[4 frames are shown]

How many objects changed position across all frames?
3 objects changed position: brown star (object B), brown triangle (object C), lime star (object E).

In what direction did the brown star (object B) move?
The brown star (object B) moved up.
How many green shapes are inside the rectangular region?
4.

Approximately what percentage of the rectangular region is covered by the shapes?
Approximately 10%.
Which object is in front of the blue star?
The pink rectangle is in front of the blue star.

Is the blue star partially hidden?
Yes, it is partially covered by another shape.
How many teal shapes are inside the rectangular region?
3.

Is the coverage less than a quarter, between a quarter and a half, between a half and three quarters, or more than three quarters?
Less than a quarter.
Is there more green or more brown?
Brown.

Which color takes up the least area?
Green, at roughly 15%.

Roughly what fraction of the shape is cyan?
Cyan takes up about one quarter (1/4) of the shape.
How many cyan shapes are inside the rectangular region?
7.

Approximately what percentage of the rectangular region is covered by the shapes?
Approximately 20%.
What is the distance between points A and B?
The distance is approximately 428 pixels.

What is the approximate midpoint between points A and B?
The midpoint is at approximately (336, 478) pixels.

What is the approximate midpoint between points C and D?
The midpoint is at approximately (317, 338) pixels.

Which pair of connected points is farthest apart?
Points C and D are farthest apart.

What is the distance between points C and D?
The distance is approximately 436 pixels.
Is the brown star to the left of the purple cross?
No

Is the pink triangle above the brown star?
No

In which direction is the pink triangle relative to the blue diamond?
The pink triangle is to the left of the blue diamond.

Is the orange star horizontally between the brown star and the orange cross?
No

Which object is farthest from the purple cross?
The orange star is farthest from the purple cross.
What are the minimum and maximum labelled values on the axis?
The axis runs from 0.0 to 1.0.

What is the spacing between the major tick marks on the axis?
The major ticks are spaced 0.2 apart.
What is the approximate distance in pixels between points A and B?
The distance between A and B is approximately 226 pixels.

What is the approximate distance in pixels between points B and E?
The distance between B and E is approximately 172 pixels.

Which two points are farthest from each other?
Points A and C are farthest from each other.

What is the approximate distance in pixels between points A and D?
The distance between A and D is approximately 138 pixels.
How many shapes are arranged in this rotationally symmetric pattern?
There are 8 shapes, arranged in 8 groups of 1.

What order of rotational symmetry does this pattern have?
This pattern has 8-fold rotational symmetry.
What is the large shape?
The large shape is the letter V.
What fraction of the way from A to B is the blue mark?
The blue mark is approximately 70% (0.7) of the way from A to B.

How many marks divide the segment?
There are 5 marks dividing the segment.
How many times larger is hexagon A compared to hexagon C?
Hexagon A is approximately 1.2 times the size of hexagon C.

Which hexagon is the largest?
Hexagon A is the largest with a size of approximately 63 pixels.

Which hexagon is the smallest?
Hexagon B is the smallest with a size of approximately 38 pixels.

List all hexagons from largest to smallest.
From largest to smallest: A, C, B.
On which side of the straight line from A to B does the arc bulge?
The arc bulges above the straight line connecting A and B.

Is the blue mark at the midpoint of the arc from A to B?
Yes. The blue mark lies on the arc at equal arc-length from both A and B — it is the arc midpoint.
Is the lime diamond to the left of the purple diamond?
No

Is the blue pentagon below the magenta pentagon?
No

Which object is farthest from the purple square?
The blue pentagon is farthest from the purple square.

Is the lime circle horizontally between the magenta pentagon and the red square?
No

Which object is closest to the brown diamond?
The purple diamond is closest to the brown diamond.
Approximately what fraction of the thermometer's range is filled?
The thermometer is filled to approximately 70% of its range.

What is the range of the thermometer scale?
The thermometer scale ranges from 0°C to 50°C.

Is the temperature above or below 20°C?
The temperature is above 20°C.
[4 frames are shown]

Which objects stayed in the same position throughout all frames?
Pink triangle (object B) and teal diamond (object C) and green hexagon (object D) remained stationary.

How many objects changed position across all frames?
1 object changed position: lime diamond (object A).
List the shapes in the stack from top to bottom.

□ □ □ □

Repeat every entry exactly, please.

• Task answer:
[4 frames are shown]

How many objects changed position across all frames?
3 objects changed position: brown star (object B), brown triangle (object C), lime star (object E).

In what direction did the brown star (object B) move?
The brown star (object B) moved up.
How many green shapes are inside the rectangular region?
4.

Approximately what percentage of the rectangular region is covered by the shapes?
Approximately 10%.
Which object is in front of the blue star?
The pink rectangle is in front of the blue star.

Is the blue star partially hidden?
Yes, it is partially covered by another shape.
How many teal shapes are inside the rectangular region?
3.

Is the coverage less than a quarter, between a quarter and a half, between a half and three quarters, or more than three quarters?
Less than a quarter.
Is there more green or more brown?
Brown.

Which color takes up the least area?
Green, at roughly 15%.

Roughly what fraction of the shape is cyan?
Cyan takes up about one quarter (1/4) of the shape.
How many cyan shapes are inside the rectangular region?
7.

Approximately what percentage of the rectangular region is covered by the shapes?
Approximately 20%.
What is the distance between points A and B?
The distance is approximately 428 pixels.

What is the approximate midpoint between points A and B?
The midpoint is at approximately (336, 478) pixels.

What is the approximate midpoint between points C and D?
The midpoint is at approximately (317, 338) pixels.

Which pair of connected points is farthest apart?
Points C and D are farthest apart.

What is the distance between points C and D?
The distance is approximately 436 pixels.
Is the brown star to the left of the purple cross?
No

Is the pink triangle above the brown star?
No

In which direction is the pink triangle relative to the blue diamond?
The pink triangle is to the left of the blue diamond.

Is the orange star horizontally between the brown star and the orange cross?
No

Which object is farthest from the purple cross?
The orange star is farthest from the purple cross.
What are the minimum and maximum labelled values on the axis?
The axis runs from 0.0 to 1.0.

What is the spacing between the major tick marks on the axis?
The major ticks are spaced 0.2 apart.
What is the approximate distance in pixels between points A and B?
The distance between A and B is approximately 226 pixels.

What is the approximate distance in pixels between points B and E?
The distance between B and E is approximately 172 pixels.

Which two points are farthest from each other?
Points A and C are farthest from each other.

What is the approximate distance in pixels between points A and D?
The distance between A and D is approximately 138 pixels.
How many shapes are arranged in this rotationally symmetric pattern?
There are 8 shapes, arranged in 8 groups of 1.

What order of rotational symmetry does this pattern have?
This pattern has 8-fold rotational symmetry.
What is the large shape?
The large shape is the letter V.
What fraction of the way from A to B is the blue mark?
The blue mark is approximately 70% (0.7) of the way from A to B.

How many marks divide the segment?
There are 5 marks dividing the segment.
How many times larger is hexagon A compared to hexagon C?
Hexagon A is approximately 1.2 times the size of hexagon C.

Which hexagon is the largest?
Hexagon A is the largest with a size of approximately 63 pixels.

Which hexagon is the smallest?
Hexagon B is the smallest with a size of approximately 38 pixels.

List all hexagons from largest to smallest.
From largest to smallest: A, C, B.
On which side of the straight line from A to B does the arc bulge?
The arc bulges above the straight line connecting A and B.

Is the blue mark at the midpoint of the arc from A to B?
Yes. The blue mark lies on the arc at equal arc-length from both A and B — it is the arc midpoint.
Is the lime diamond to the left of the purple diamond?
No

Is the blue pentagon below the magenta pentagon?
No

Which object is farthest from the purple square?
The blue pentagon is farthest from the purple square.

Is the lime circle horizontally between the magenta pentagon and the red square?
No

Which object is closest to the brown diamond?
The purple diamond is closest to the brown diamond.
Approximately what fraction of the thermometer's range is filled?
The thermometer is filled to approximately 70% of its range.

What is the range of the thermometer scale?
The thermometer scale ranges from 0°C to 50°C.

Is the temperature above or below 20°C?
The temperature is above 20°C.
[4 frames are shown]

Which objects stayed in the same position throughout all frames?
Pink triangle (object B) and teal diamond (object C) and green hexagon (object D) remained stationary.

How many objects changed position across all frames?
1 object changed position: lime diamond (object A).
List the shapes in the stack from top to bottom.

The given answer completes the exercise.